* [Brief]
Find the line that contains "What shape is"; then retype it and each line after it, exactly, through the final line of the data below.

* [Recorded data]
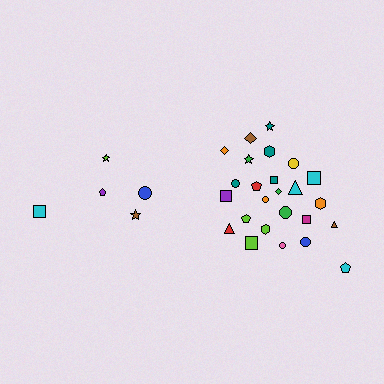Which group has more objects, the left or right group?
The right group.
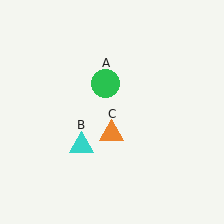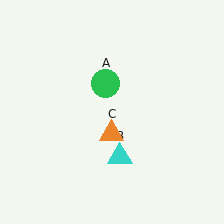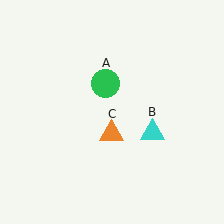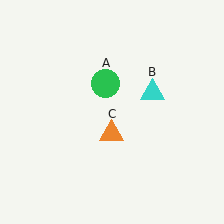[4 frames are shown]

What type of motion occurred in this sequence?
The cyan triangle (object B) rotated counterclockwise around the center of the scene.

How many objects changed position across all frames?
1 object changed position: cyan triangle (object B).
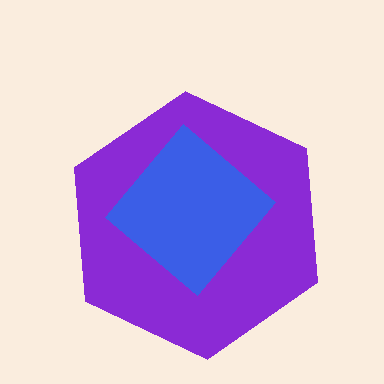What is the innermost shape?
The blue diamond.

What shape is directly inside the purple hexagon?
The blue diamond.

* [Finished exercise]
What shape is directly inside the purple hexagon?
The blue diamond.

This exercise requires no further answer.